■ **Description of the task**:
In the entries below, count each line holding the word "shown". Answer with the total alone.

· · · · ·

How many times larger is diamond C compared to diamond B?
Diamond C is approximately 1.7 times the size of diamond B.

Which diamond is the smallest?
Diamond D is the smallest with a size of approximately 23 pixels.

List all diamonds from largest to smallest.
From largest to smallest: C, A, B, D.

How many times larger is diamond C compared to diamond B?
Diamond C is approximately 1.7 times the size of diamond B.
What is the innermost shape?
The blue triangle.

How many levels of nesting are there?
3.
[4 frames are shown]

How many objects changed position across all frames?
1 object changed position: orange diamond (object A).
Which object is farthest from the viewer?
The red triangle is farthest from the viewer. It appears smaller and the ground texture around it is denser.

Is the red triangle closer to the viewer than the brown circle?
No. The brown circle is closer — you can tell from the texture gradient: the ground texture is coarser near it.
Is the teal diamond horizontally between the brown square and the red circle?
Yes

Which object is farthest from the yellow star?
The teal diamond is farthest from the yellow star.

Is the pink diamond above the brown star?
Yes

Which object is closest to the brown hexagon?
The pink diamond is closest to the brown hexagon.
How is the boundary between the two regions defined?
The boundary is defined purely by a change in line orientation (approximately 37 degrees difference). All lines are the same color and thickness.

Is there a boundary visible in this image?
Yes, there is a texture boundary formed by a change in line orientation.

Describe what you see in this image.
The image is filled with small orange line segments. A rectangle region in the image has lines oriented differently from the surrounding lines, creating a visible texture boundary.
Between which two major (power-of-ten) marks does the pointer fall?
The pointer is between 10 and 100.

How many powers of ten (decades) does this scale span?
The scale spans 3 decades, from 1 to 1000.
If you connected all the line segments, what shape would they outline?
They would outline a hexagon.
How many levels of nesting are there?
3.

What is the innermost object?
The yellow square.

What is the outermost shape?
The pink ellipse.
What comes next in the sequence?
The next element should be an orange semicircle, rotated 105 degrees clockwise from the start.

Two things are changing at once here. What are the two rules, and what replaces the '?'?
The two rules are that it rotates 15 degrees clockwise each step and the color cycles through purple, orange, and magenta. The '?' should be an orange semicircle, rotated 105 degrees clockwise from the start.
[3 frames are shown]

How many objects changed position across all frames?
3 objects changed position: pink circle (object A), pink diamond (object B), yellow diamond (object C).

· · · · ·

■ **Exercise solution**:
2